** Begin **

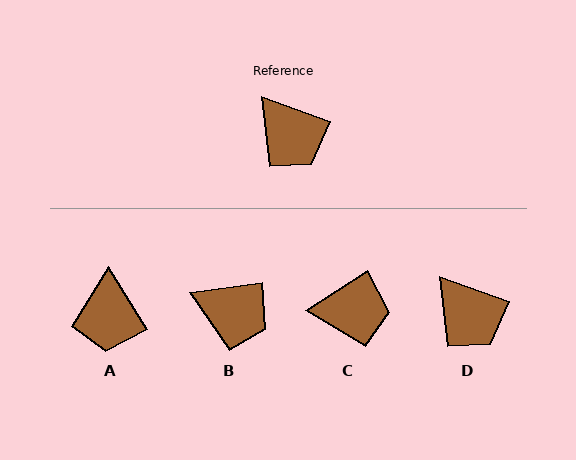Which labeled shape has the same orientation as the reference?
D.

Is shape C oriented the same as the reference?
No, it is off by about 52 degrees.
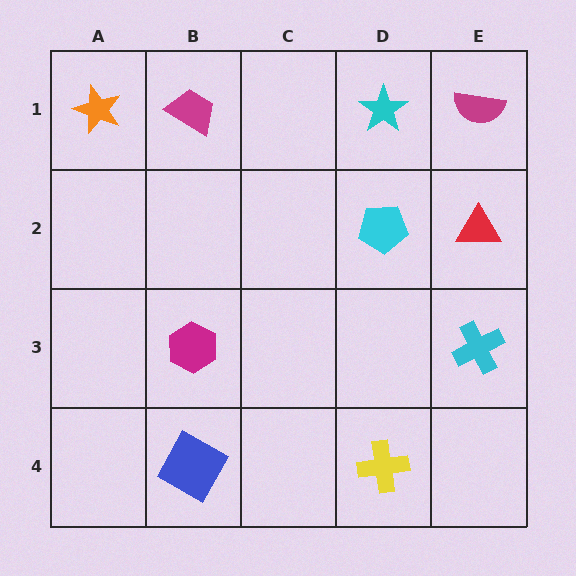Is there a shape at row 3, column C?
No, that cell is empty.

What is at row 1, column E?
A magenta semicircle.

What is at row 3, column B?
A magenta hexagon.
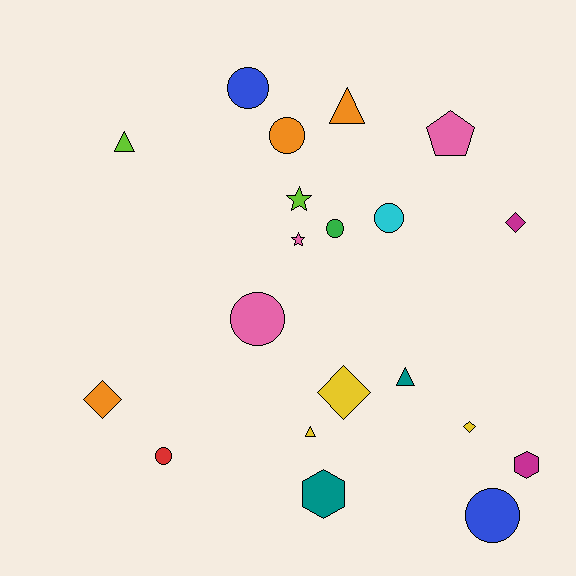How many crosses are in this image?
There are no crosses.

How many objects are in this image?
There are 20 objects.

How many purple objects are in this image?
There are no purple objects.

** End **

▶ [TASK PROMPT] Only the lines from the one that holds "How many crosses are in this image?" through the end of the records above should be printed again, exactly as they are. Leave out the pictures.

▶ [ANSWER FOR THIS EXERCISE]
How many crosses are in this image?
There are no crosses.

How many objects are in this image?
There are 20 objects.

How many purple objects are in this image?
There are no purple objects.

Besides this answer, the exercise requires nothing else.